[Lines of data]
____________

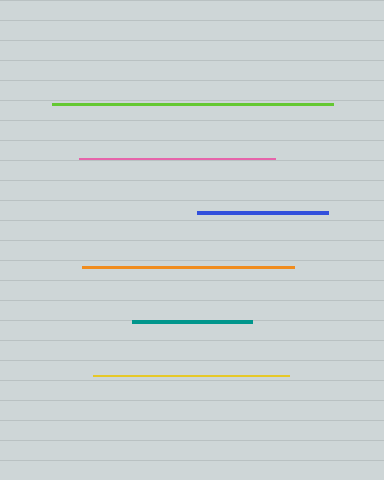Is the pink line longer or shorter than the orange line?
The orange and pink lines are approximately the same length (about 212 and 196 pixels).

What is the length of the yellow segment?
The yellow segment is approximately 197 pixels long.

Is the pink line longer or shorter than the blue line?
The pink line is longer than the blue line.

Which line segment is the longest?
The lime line is the longest at approximately 281 pixels.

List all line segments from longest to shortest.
From longest to shortest: lime, orange, yellow and pink (about equal), blue, teal.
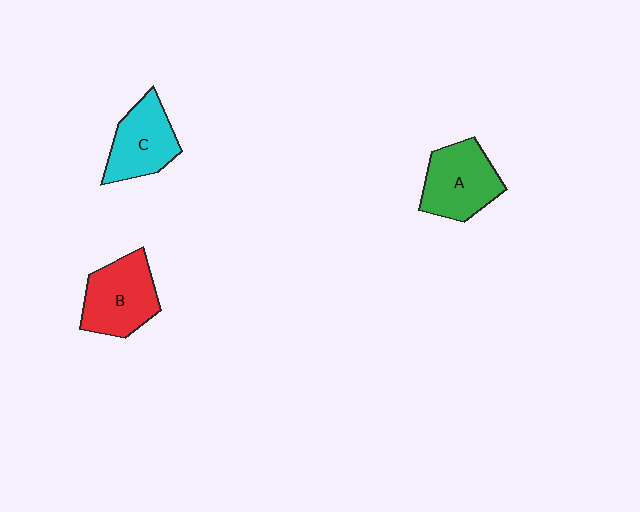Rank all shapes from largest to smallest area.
From largest to smallest: B (red), A (green), C (cyan).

____________

> [What is expected]:
Return each line exactly as written. Any picture gets left out.

> [Solution for this task]:
Is the pink line longer or shorter than the orange line?
The orange and pink lines are approximately the same length (about 212 and 196 pixels).

What is the length of the yellow segment?
The yellow segment is approximately 197 pixels long.

Is the pink line longer or shorter than the blue line?
The pink line is longer than the blue line.

Which line segment is the longest?
The lime line is the longest at approximately 281 pixels.

List all line segments from longest to shortest.
From longest to shortest: lime, orange, yellow and pink (about equal), blue, teal.
Rank all shapes from largest to smallest area.
From largest to smallest: B (red), A (green), C (cyan).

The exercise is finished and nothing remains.